[Stored dataset items]
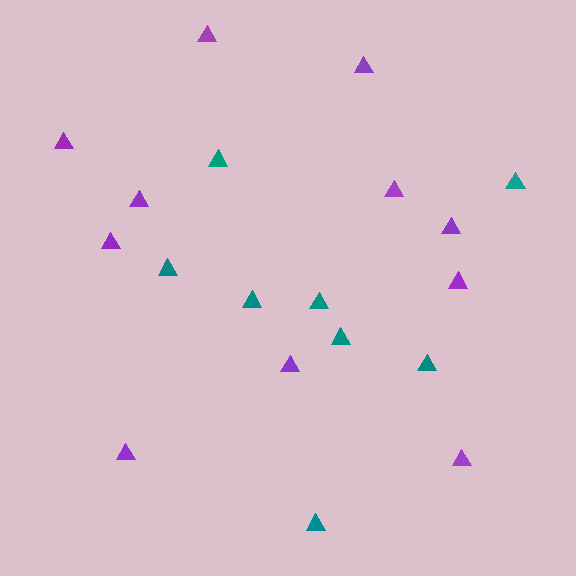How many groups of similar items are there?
There are 2 groups: one group of purple triangles (11) and one group of teal triangles (8).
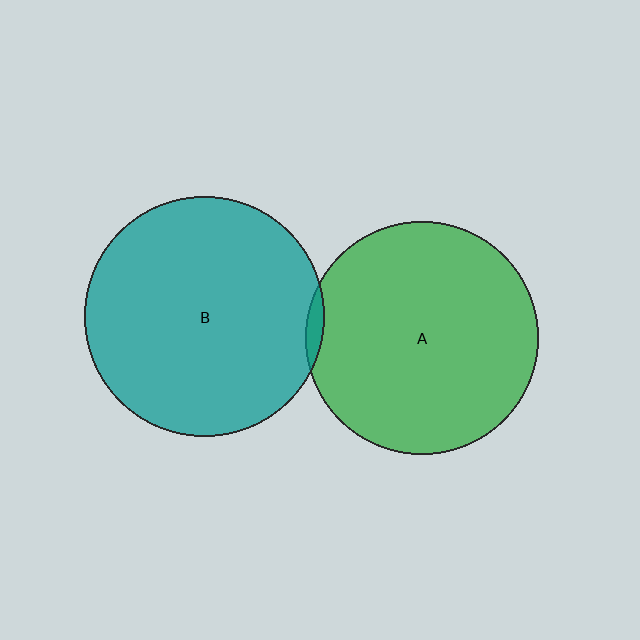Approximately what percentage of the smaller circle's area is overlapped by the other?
Approximately 5%.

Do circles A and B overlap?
Yes.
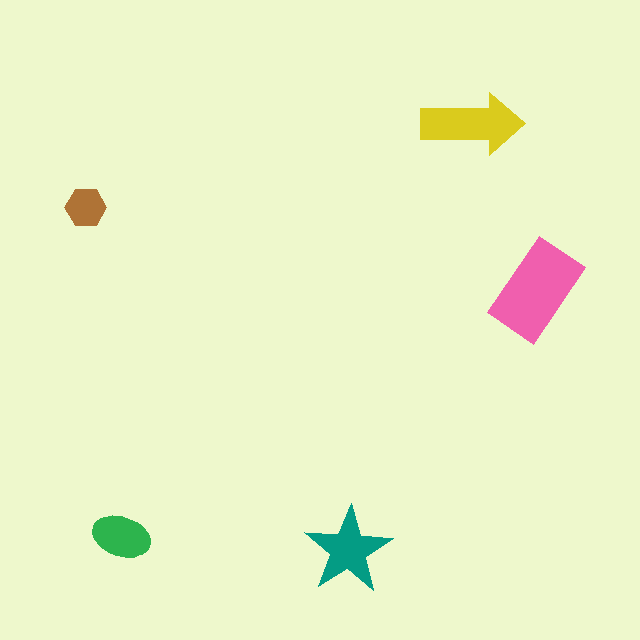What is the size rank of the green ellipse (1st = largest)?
4th.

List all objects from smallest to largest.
The brown hexagon, the green ellipse, the teal star, the yellow arrow, the pink rectangle.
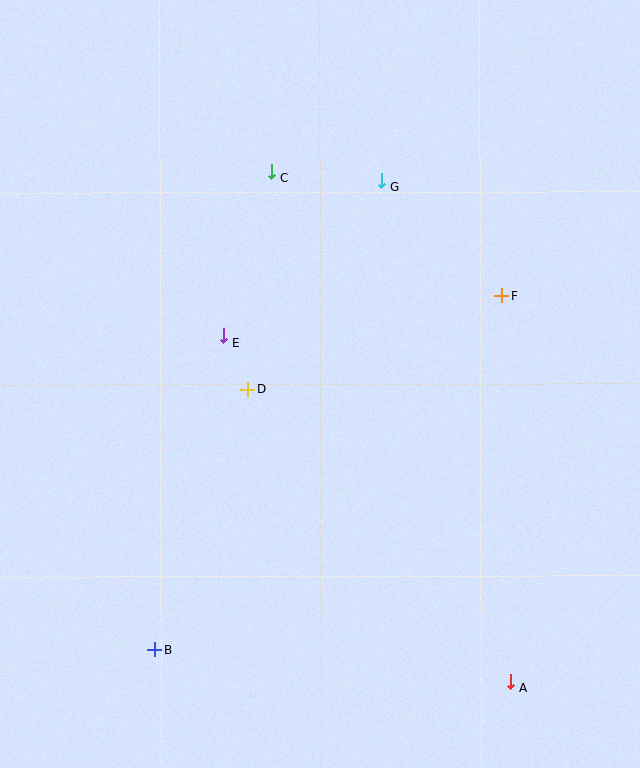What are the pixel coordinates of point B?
Point B is at (154, 650).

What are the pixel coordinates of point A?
Point A is at (510, 688).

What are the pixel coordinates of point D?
Point D is at (248, 389).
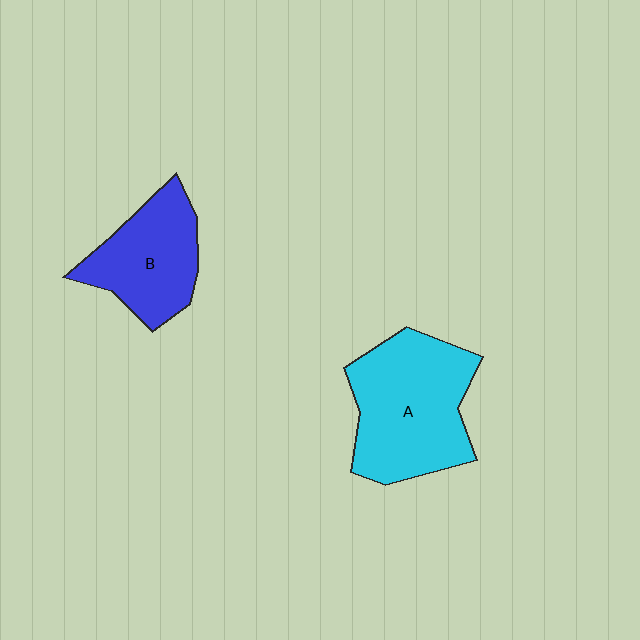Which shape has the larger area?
Shape A (cyan).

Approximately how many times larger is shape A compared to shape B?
Approximately 1.4 times.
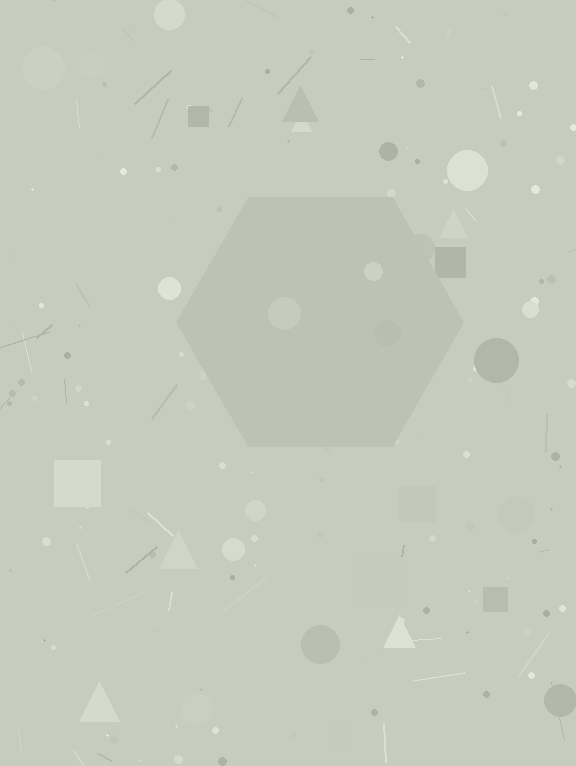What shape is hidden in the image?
A hexagon is hidden in the image.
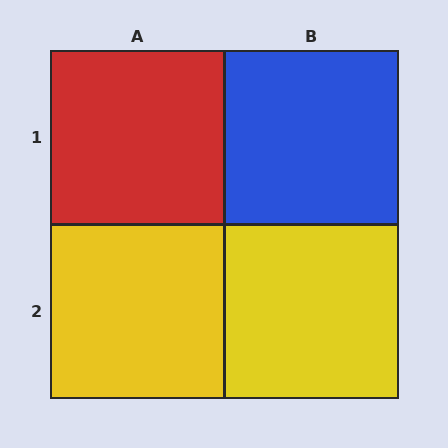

* **Required task**
Retype exactly, please, the span from the line holding "Do circles A and B overlap?" through the closing line of the data, both ends included, without the pictures.

* **Task solution**
Do circles A and B overlap?
Yes.
What is the size rank of the green ellipse (1st = largest)?
4th.

List all objects from smallest to largest.
The brown hexagon, the green ellipse, the teal star, the yellow arrow, the pink rectangle.
What are the pixel coordinates of point B?
Point B is at (154, 650).

What are the pixel coordinates of point A?
Point A is at (510, 688).

What are the pixel coordinates of point D?
Point D is at (248, 389).
Which shape has the larger area?
Shape A (cyan).

Approximately how many times larger is shape A compared to shape B?
Approximately 1.4 times.
What shape is hidden in the image?
A hexagon is hidden in the image.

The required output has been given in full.